[start]

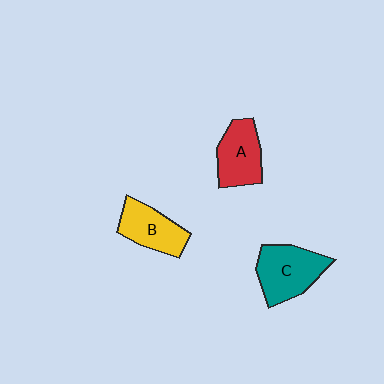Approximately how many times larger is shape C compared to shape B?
Approximately 1.2 times.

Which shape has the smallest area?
Shape B (yellow).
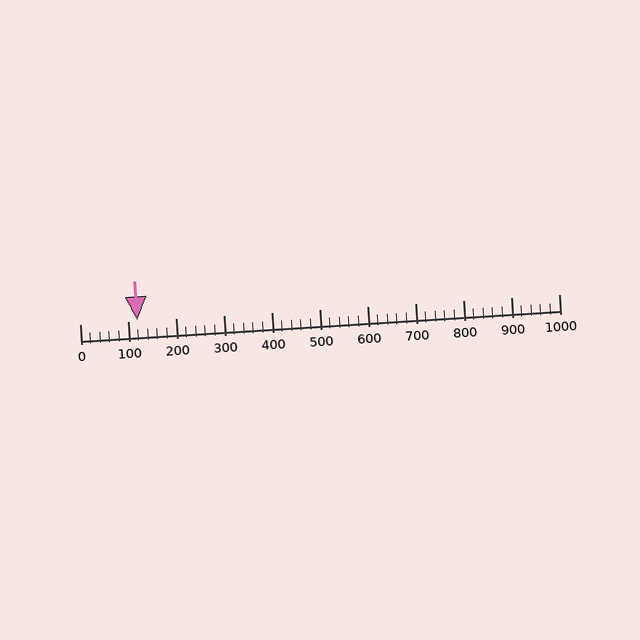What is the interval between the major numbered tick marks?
The major tick marks are spaced 100 units apart.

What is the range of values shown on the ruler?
The ruler shows values from 0 to 1000.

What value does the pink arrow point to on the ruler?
The pink arrow points to approximately 120.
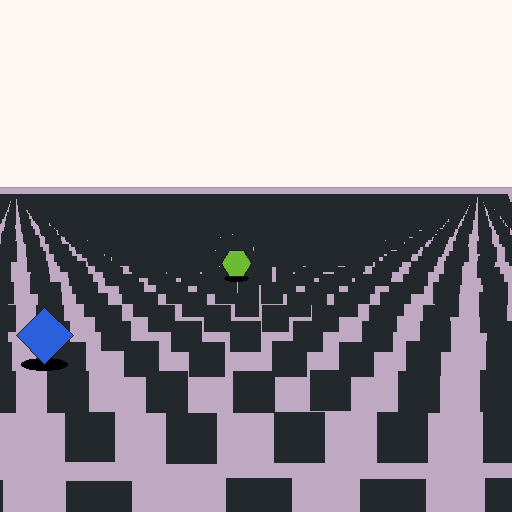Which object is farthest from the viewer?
The lime hexagon is farthest from the viewer. It appears smaller and the ground texture around it is denser.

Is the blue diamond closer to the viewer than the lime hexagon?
Yes. The blue diamond is closer — you can tell from the texture gradient: the ground texture is coarser near it.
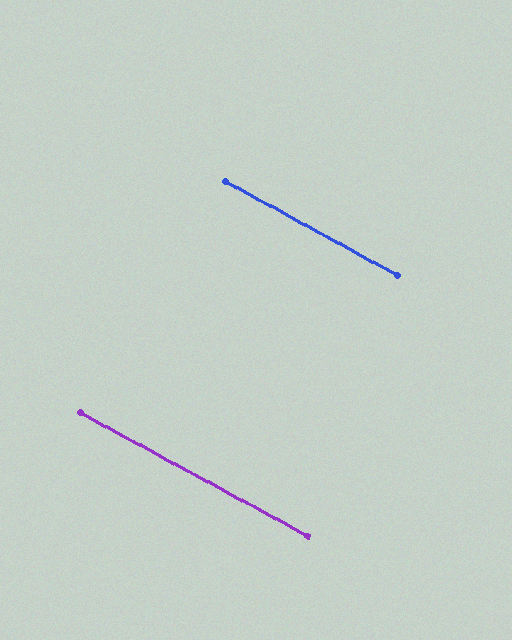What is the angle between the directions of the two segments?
Approximately 0 degrees.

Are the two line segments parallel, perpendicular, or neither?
Parallel — their directions differ by only 0.1°.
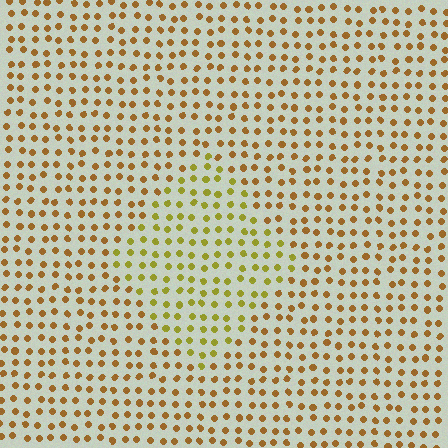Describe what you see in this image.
The image is filled with small brown elements in a uniform arrangement. A diamond-shaped region is visible where the elements are tinted to a slightly different hue, forming a subtle color boundary.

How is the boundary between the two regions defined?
The boundary is defined purely by a slight shift in hue (about 30 degrees). Spacing, size, and orientation are identical on both sides.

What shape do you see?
I see a diamond.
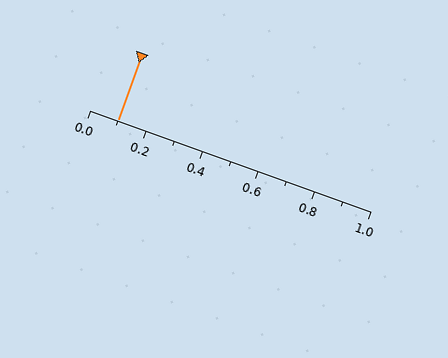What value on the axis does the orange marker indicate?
The marker indicates approximately 0.1.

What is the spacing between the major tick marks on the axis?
The major ticks are spaced 0.2 apart.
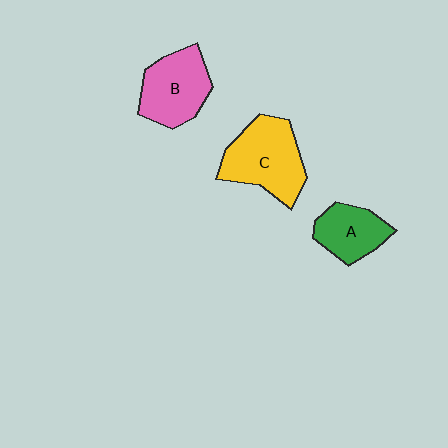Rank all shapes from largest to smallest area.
From largest to smallest: C (yellow), B (pink), A (green).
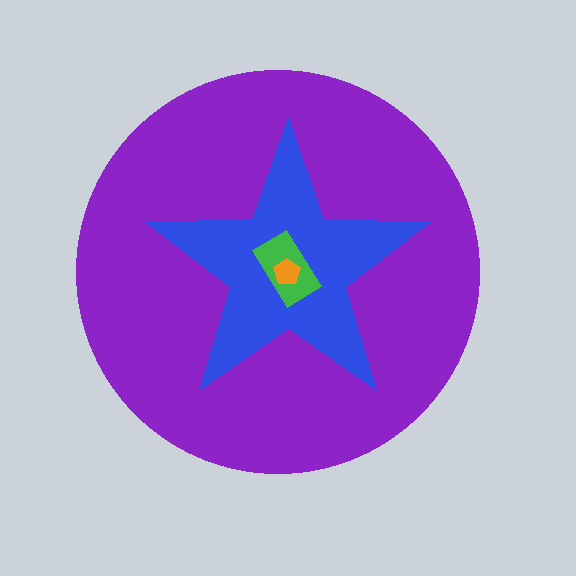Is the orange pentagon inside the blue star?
Yes.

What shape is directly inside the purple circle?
The blue star.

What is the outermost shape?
The purple circle.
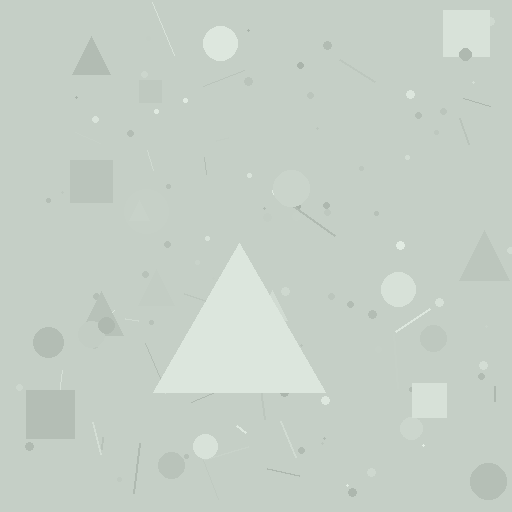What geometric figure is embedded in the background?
A triangle is embedded in the background.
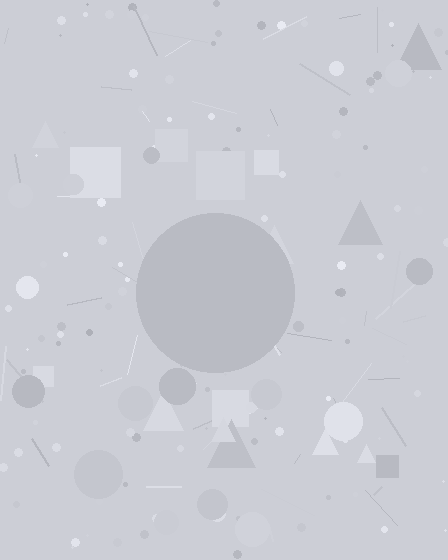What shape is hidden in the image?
A circle is hidden in the image.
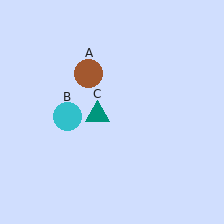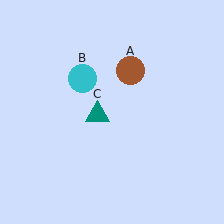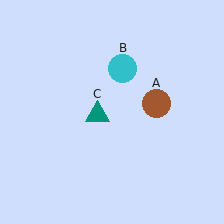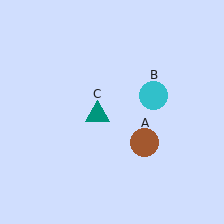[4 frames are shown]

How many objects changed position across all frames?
2 objects changed position: brown circle (object A), cyan circle (object B).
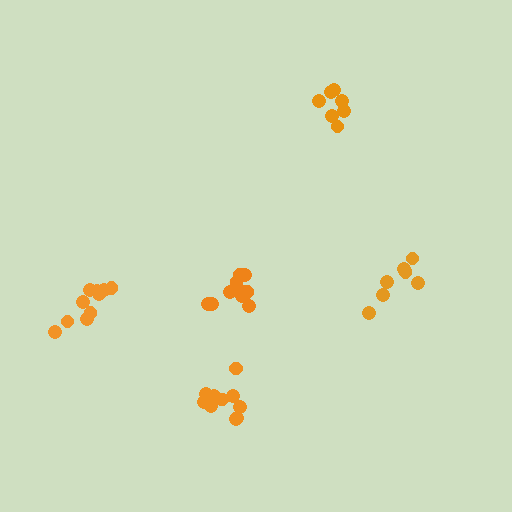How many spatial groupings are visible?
There are 5 spatial groupings.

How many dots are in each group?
Group 1: 11 dots, Group 2: 7 dots, Group 3: 10 dots, Group 4: 7 dots, Group 5: 11 dots (46 total).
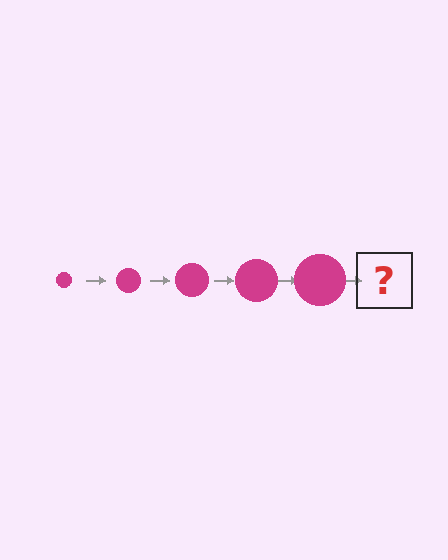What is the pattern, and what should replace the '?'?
The pattern is that the circle gets progressively larger each step. The '?' should be a magenta circle, larger than the previous one.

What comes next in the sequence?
The next element should be a magenta circle, larger than the previous one.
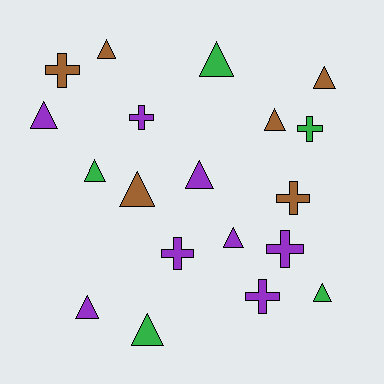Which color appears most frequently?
Purple, with 8 objects.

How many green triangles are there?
There are 4 green triangles.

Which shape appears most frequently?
Triangle, with 12 objects.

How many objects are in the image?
There are 19 objects.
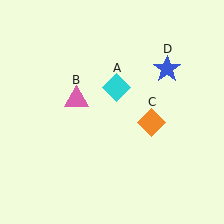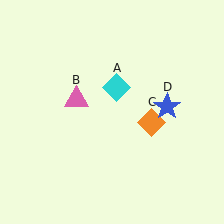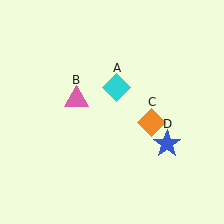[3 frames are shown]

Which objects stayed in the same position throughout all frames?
Cyan diamond (object A) and pink triangle (object B) and orange diamond (object C) remained stationary.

[end]

WRITTEN TASK:
Restate the whole of the material word for word without the pictures.

OUTPUT:
Approximately how many times larger is shape C compared to shape B?
Approximately 1.2 times.

Which shape has the smallest area?
Shape B (yellow).
What is the interval between the major numbered tick marks?
The major tick marks are spaced 100 units apart.

What is the range of values shown on the ruler?
The ruler shows values from 0 to 1000.

What value does the pink arrow point to on the ruler?
The pink arrow points to approximately 120.
Which object is farthest from the viewer?
The lime hexagon is farthest from the viewer. It appears smaller and the ground texture around it is denser.

Is the blue diamond closer to the viewer than the lime hexagon?
Yes. The blue diamond is closer — you can tell from the texture gradient: the ground texture is coarser near it.
What is the angle between the directions of the two segments?
Approximately 0 degrees.

Are the two line segments parallel, perpendicular, or neither?
Parallel — their directions differ by only 0.1°.
Describe what you see in this image.
The image is filled with small brown elements in a uniform arrangement. A diamond-shaped region is visible where the elements are tinted to a slightly different hue, forming a subtle color boundary.

How is the boundary between the two regions defined?
The boundary is defined purely by a slight shift in hue (about 30 degrees). Spacing, size, and orientation are identical on both sides.

What shape do you see?
I see a diamond.
What value on the axis does the orange marker indicate?
The marker indicates approximately 0.1.

What is the spacing between the major tick marks on the axis?
The major ticks are spaced 0.2 apart.
Rank all shapes from largest to smallest area.
From largest to smallest: C (yellow), B (pink), A (green).
Is the orange pentagon inside the blue star?
Yes.

What shape is directly inside the purple circle?
The blue star.

What is the outermost shape?
The purple circle.
What geometric figure is embedded in the background?
A triangle is embedded in the background.
What shape is hidden in the image?
A circle is hidden in the image.
[4 frames are shown]

How many objects changed position across all frames?
2 objects changed position: brown circle (object A), cyan circle (object B).
How many spatial groupings are visible?
There are 5 spatial groupings.

How many dots are in each group?
Group 1: 11 dots, Group 2: 7 dots, Group 3: 10 dots, Group 4: 7 dots, Group 5: 11 dots (46 total).
What is the pattern, and what should replace the '?'?
The pattern is that the circle gets progressively larger each step. The '?' should be a magenta circle, larger than the previous one.

What comes next in the sequence?
The next element should be a magenta circle, larger than the previous one.
Which color appears most frequently?
Purple, with 8 objects.

How many green triangles are there?
There are 4 green triangles.

Which shape appears most frequently?
Triangle, with 12 objects.

How many objects are in the image?
There are 19 objects.
[3 frames are shown]

Which objects stayed in the same position throughout all frames?
Cyan diamond (object A) and pink triangle (object B) and orange diamond (object C) remained stationary.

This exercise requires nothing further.